Short exercise: Quote all entries exactly, leaving pictures aside.

┌─ Input material

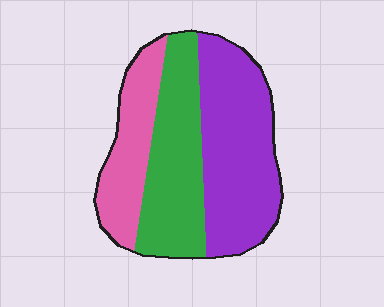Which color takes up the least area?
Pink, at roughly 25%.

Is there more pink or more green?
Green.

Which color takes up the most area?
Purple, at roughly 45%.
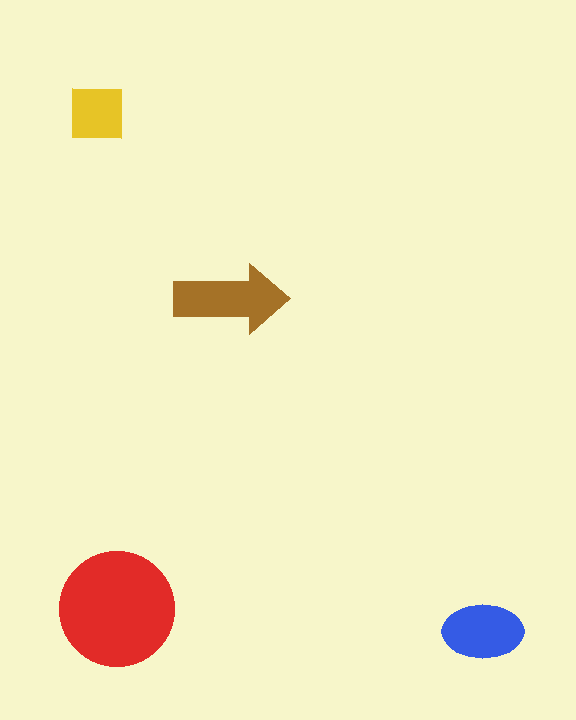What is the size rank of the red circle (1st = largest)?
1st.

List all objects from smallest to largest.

└─

Finished task:
Which color takes up the least area?
Pink, at roughly 25%.

Is there more pink or more green?
Green.

Which color takes up the most area?
Purple, at roughly 45%.
What is the size rank of the red circle (1st = largest)?
1st.

List all objects from smallest to largest.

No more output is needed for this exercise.